▶ _REQUIRED TASK_:
Beneath this sentence is a listing. Return its lines from the one containing "How many shapes are in" through the last, exactly, and omit the pictures.

▶ _SUPPLIED MATERIAL_:
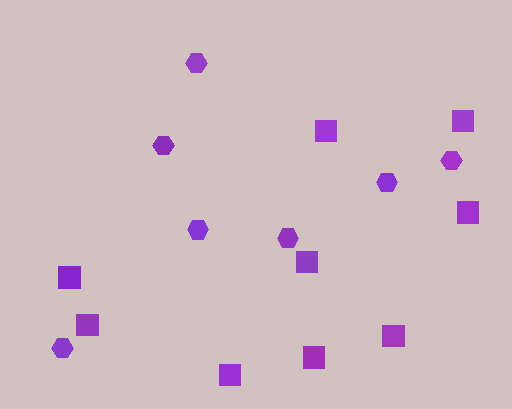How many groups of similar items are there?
There are 2 groups: one group of hexagons (7) and one group of squares (9).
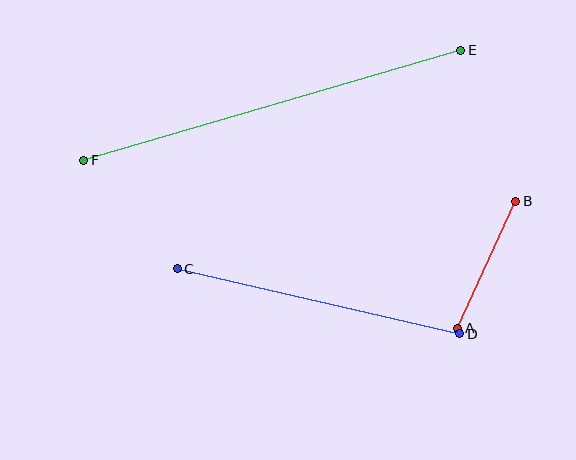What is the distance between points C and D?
The distance is approximately 290 pixels.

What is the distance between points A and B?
The distance is approximately 140 pixels.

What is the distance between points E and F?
The distance is approximately 393 pixels.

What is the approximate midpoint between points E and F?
The midpoint is at approximately (272, 105) pixels.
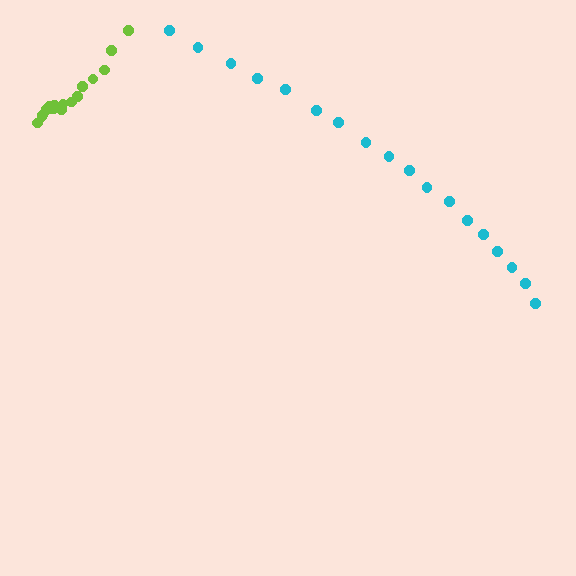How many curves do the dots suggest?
There are 2 distinct paths.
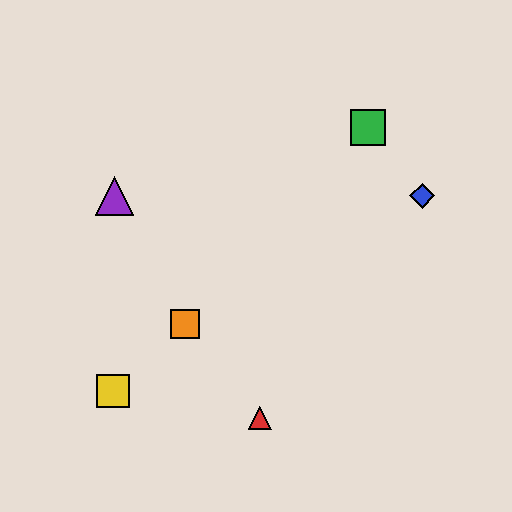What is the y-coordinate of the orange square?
The orange square is at y≈324.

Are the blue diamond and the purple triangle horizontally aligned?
Yes, both are at y≈196.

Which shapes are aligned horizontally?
The blue diamond, the purple triangle are aligned horizontally.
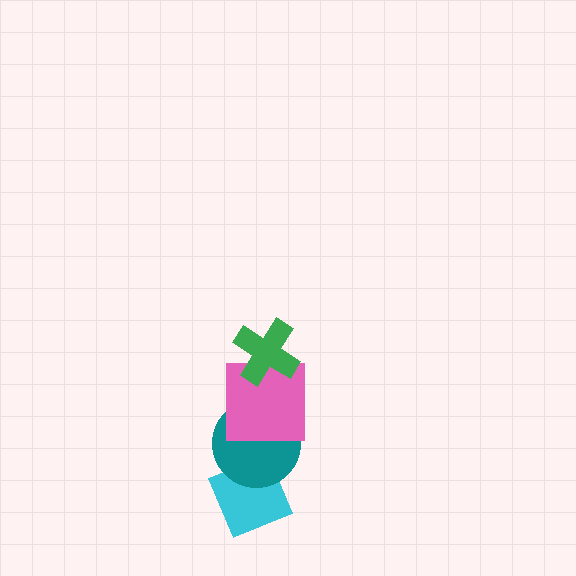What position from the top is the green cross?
The green cross is 1st from the top.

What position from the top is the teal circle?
The teal circle is 3rd from the top.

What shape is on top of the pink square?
The green cross is on top of the pink square.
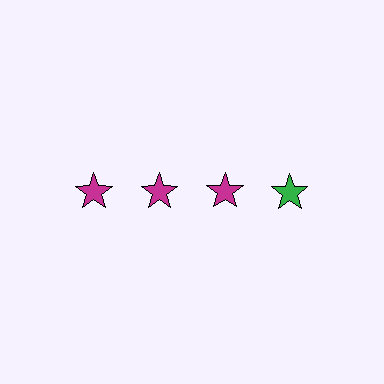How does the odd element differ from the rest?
It has a different color: green instead of magenta.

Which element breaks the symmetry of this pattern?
The green star in the top row, rightmost column breaks the symmetry. All other shapes are magenta stars.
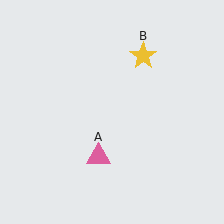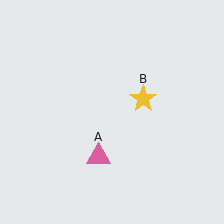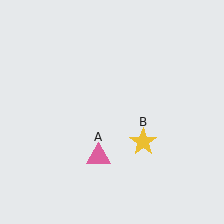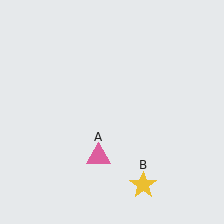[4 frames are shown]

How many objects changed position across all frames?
1 object changed position: yellow star (object B).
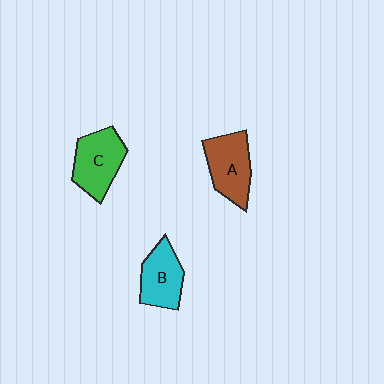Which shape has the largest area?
Shape C (green).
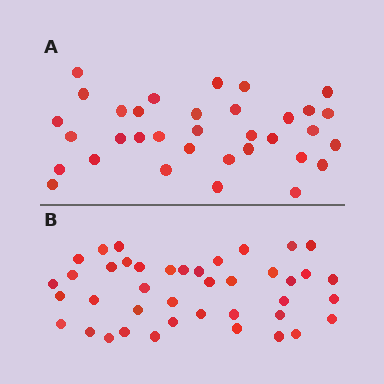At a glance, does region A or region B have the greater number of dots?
Region B (the bottom region) has more dots.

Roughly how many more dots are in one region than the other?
Region B has roughly 8 or so more dots than region A.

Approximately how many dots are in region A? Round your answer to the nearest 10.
About 30 dots. (The exact count is 34, which rounds to 30.)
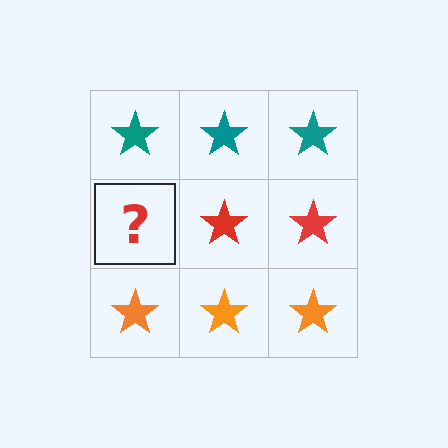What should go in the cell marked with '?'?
The missing cell should contain a red star.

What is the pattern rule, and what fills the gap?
The rule is that each row has a consistent color. The gap should be filled with a red star.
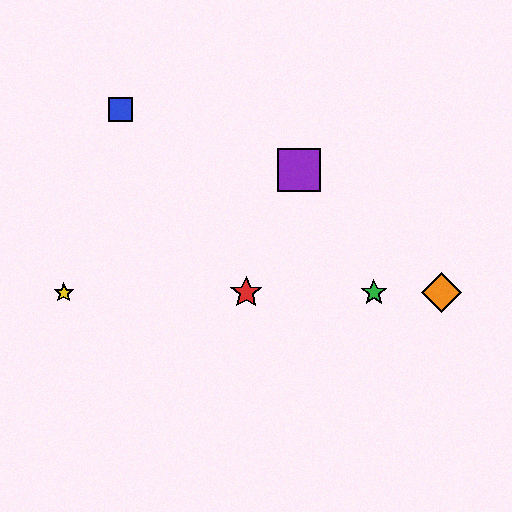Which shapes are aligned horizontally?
The red star, the green star, the yellow star, the orange diamond are aligned horizontally.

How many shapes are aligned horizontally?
4 shapes (the red star, the green star, the yellow star, the orange diamond) are aligned horizontally.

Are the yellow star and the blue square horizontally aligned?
No, the yellow star is at y≈293 and the blue square is at y≈109.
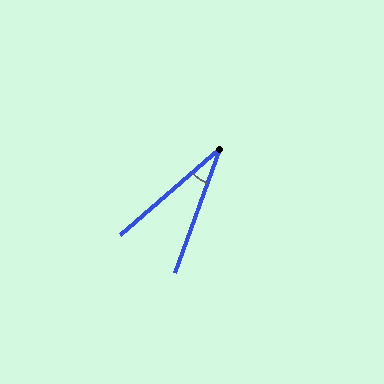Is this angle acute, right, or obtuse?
It is acute.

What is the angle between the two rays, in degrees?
Approximately 29 degrees.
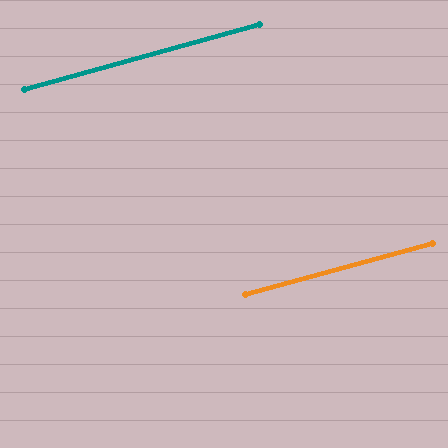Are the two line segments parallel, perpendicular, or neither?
Parallel — their directions differ by only 0.3°.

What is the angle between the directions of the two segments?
Approximately 0 degrees.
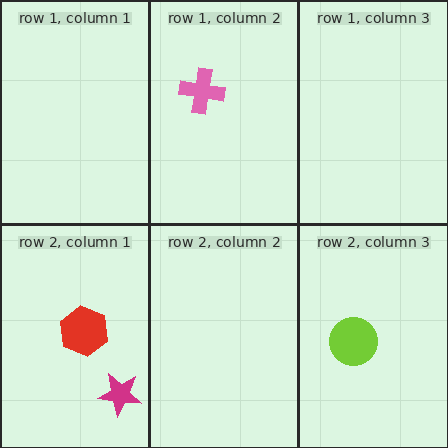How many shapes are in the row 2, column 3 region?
1.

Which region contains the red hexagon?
The row 2, column 1 region.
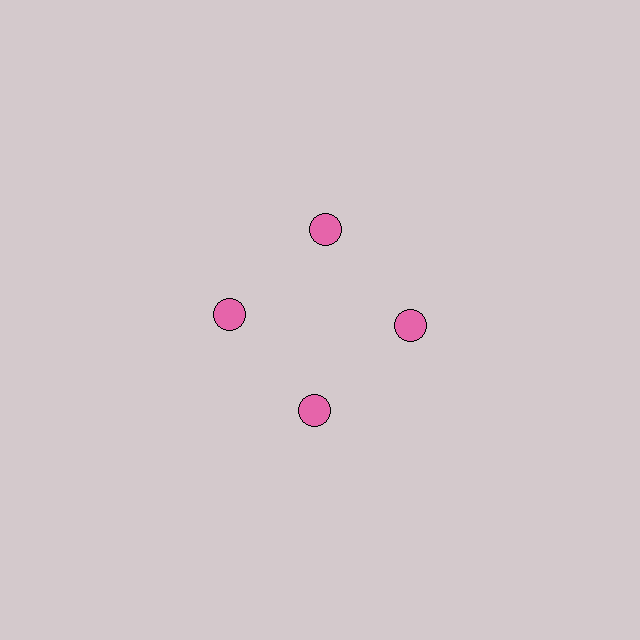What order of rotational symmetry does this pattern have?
This pattern has 4-fold rotational symmetry.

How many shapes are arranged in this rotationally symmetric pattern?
There are 4 shapes, arranged in 4 groups of 1.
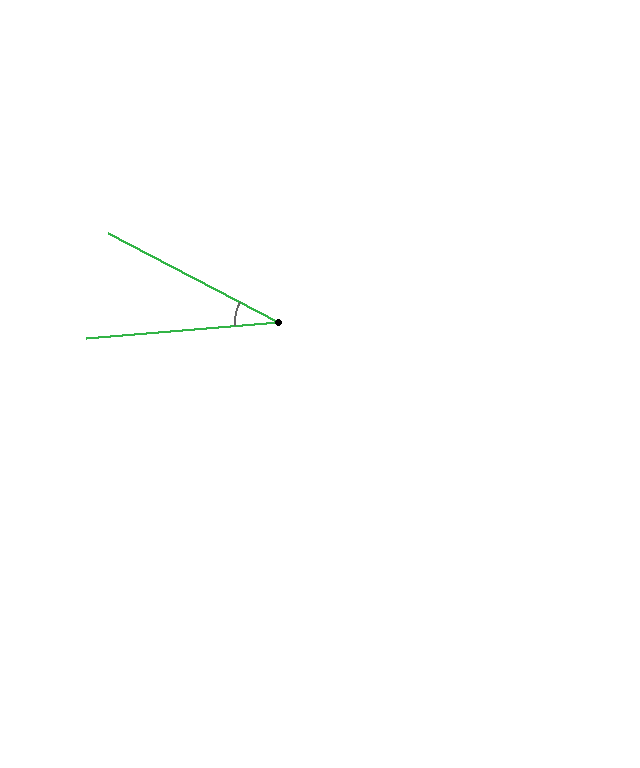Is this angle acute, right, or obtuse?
It is acute.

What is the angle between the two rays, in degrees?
Approximately 32 degrees.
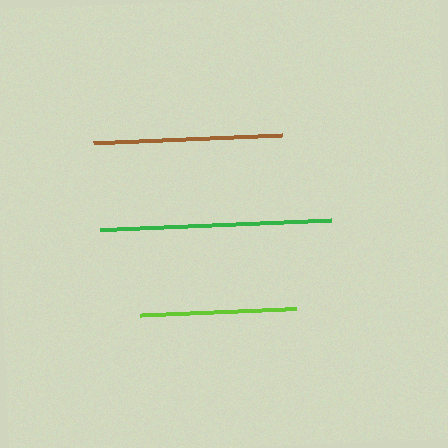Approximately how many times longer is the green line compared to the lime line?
The green line is approximately 1.5 times the length of the lime line.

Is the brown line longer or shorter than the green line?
The green line is longer than the brown line.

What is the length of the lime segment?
The lime segment is approximately 156 pixels long.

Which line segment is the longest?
The green line is the longest at approximately 230 pixels.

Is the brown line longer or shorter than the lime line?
The brown line is longer than the lime line.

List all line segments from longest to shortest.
From longest to shortest: green, brown, lime.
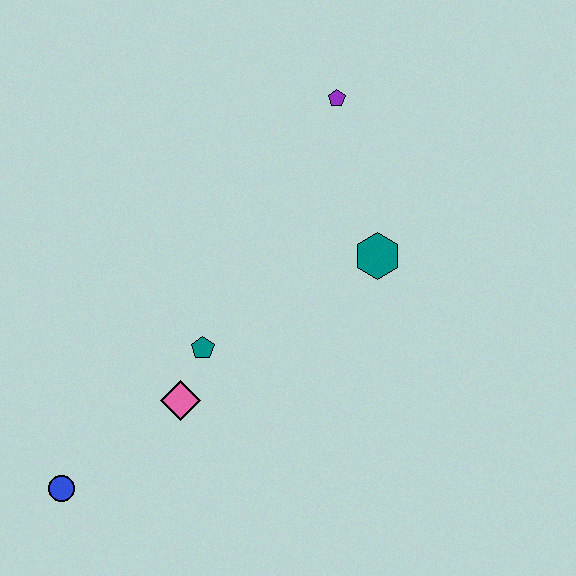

▶ _EXERCISE SOLUTION_:
How many shapes are in the row 2, column 3 region?
1.

Which region contains the red hexagon?
The row 2, column 1 region.
What order of rotational symmetry does this pattern have?
This pattern has 4-fold rotational symmetry.

How many shapes are arranged in this rotationally symmetric pattern?
There are 4 shapes, arranged in 4 groups of 1.
Is this angle acute, right, or obtuse?
It is acute.

What is the angle between the two rays, in degrees?
Approximately 32 degrees.
Approximately how many times longer is the green line compared to the lime line?
The green line is approximately 1.5 times the length of the lime line.

Is the brown line longer or shorter than the green line?
The green line is longer than the brown line.

What is the length of the lime segment?
The lime segment is approximately 156 pixels long.

Which line segment is the longest?
The green line is the longest at approximately 230 pixels.

Is the brown line longer or shorter than the lime line?
The brown line is longer than the lime line.

List all line segments from longest to shortest.
From longest to shortest: green, brown, lime.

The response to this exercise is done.